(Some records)
* * * *

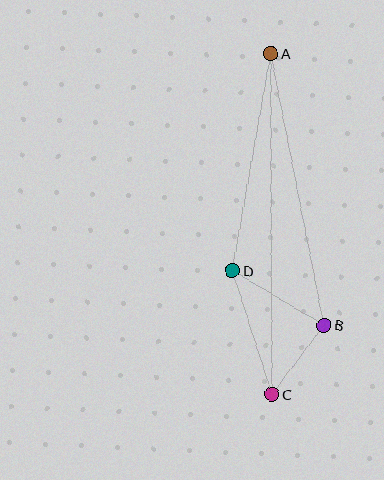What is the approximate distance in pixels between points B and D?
The distance between B and D is approximately 107 pixels.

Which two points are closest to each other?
Points B and C are closest to each other.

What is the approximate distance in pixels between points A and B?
The distance between A and B is approximately 276 pixels.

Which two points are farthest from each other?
Points A and C are farthest from each other.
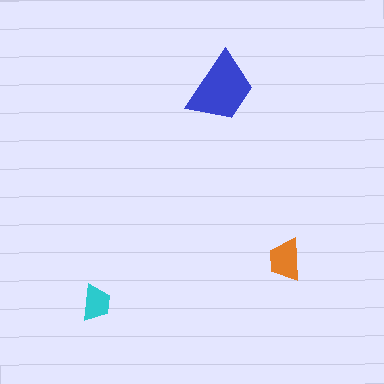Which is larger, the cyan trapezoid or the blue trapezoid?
The blue one.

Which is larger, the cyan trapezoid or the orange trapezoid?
The orange one.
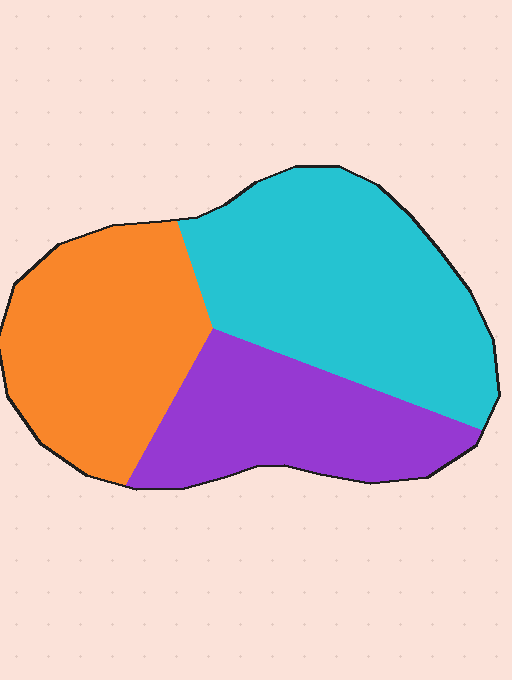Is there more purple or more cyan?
Cyan.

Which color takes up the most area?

* * * *

EXERCISE DIRECTIONS:
Except for the pictures, give all the material above again verbatim.

FINAL ANSWER:
What is the approximate distance in pixels between points B and D?
The distance between B and D is approximately 107 pixels.

Which two points are closest to each other?
Points B and C are closest to each other.

What is the approximate distance in pixels between points A and B?
The distance between A and B is approximately 276 pixels.

Which two points are farthest from each other?
Points A and C are farthest from each other.
Which is larger, the cyan trapezoid or the blue trapezoid?
The blue one.

Which is larger, the cyan trapezoid or the orange trapezoid?
The orange one.
Is there more purple or more cyan?
Cyan.

Which color takes up the most area?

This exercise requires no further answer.